Required task
Each record is to be printed again precisely as it reads.

# start of Information supplied

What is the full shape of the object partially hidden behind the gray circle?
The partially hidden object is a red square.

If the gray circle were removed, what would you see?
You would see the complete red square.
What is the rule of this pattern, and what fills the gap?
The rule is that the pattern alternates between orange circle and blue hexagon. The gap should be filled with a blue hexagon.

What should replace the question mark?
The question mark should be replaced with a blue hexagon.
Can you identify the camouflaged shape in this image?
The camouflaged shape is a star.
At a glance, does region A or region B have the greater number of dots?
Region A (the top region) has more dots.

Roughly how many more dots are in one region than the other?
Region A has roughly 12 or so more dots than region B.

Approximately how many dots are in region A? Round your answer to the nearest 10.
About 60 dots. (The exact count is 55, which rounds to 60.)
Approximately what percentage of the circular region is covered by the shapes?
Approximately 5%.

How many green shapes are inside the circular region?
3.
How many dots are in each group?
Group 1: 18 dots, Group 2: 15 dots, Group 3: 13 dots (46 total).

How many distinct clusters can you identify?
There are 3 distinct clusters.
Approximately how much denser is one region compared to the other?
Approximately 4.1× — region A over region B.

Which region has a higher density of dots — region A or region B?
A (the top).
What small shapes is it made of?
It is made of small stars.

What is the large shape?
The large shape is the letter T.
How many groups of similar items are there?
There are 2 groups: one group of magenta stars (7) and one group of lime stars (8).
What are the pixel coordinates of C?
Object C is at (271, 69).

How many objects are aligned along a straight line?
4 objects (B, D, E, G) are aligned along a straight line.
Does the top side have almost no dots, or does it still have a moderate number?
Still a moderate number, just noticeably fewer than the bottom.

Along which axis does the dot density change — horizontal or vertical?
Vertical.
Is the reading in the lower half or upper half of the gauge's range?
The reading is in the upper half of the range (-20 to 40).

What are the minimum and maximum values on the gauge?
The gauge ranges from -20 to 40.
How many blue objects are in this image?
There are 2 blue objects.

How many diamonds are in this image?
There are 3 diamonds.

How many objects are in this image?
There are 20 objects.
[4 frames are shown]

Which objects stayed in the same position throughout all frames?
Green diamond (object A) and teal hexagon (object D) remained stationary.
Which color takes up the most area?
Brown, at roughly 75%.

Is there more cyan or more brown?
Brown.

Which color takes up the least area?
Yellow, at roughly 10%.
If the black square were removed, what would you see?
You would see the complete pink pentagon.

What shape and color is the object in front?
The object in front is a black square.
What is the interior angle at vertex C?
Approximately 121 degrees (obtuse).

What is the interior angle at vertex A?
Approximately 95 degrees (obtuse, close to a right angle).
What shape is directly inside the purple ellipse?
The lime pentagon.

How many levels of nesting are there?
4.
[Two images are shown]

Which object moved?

# end of Information supplied

Response
What is the full shape of the object partially hidden behind the gray circle?
The partially hidden object is a red square.

If the gray circle were removed, what would you see?
You would see the complete red square.
What is the rule of this pattern, and what fills the gap?
The rule is that the pattern alternates between orange circle and blue hexagon. The gap should be filled with a blue hexagon.

What should replace the question mark?
The question mark should be replaced with a blue hexagon.
Can you identify the camouflaged shape in this image?
The camouflaged shape is a star.
At a glance, does region A or region B have the greater number of dots?
Region A (the top region) has more dots.

Roughly how many more dots are in one region than the other?
Region A has roughly 12 or so more dots than region B.

Approximately how many dots are in region A? Round your answer to the nearest 10.
About 60 dots. (The exact count is 55, which rounds to 60.)
Approximately what percentage of the circular region is covered by the shapes?
Approximately 5%.

How many green shapes are inside the circular region?
3.
How many dots are in each group?
Group 1: 18 dots, Group 2: 15 dots, Group 3: 13 dots (46 total).

How many distinct clusters can you identify?
There are 3 distinct clusters.
Approximately how much denser is one region compared to the other?
Approximately 4.1× — region A over region B.

Which region has a higher density of dots — region A or region B?
A (the top).
What small shapes is it made of?
It is made of small stars.

What is the large shape?
The large shape is the letter T.
How many groups of similar items are there?
There are 2 groups: one group of magenta stars (7) and one group of lime stars (8).
What are the pixel coordinates of C?
Object C is at (271, 69).

How many objects are aligned along a straight line?
4 objects (B, D, E, G) are aligned along a straight line.
Does the top side have almost no dots, or does it still have a moderate number?
Still a moderate number, just noticeably fewer than the bottom.

Along which axis does the dot density change — horizontal or vertical?
Vertical.
Is the reading in the lower half or upper half of the gauge's range?
The reading is in the upper half of the range (-20 to 40).

What are the minimum and maximum values on the gauge?
The gauge ranges from -20 to 40.
How many blue objects are in this image?
There are 2 blue objects.

How many diamonds are in this image?
There are 3 diamonds.

How many objects are in this image?
There are 20 objects.
[4 frames are shown]

Which objects stayed in the same position throughout all frames?
Green diamond (object A) and teal hexagon (object D) remained stationary.
Which color takes up the most area?
Brown, at roughly 75%.

Is there more cyan or more brown?
Brown.

Which color takes up the least area?
Yellow, at roughly 10%.
If the black square were removed, what would you see?
You would see the complete pink pentagon.

What shape and color is the object in front?
The object in front is a black square.
What is the interior angle at vertex C?
Approximately 121 degrees (obtuse).

What is the interior angle at vertex A?
Approximately 95 degrees (obtuse, close to a right angle).
What shape is directly inside the purple ellipse?
The lime pentagon.

How many levels of nesting are there?
4.
[Two images are shown]

Which object moved?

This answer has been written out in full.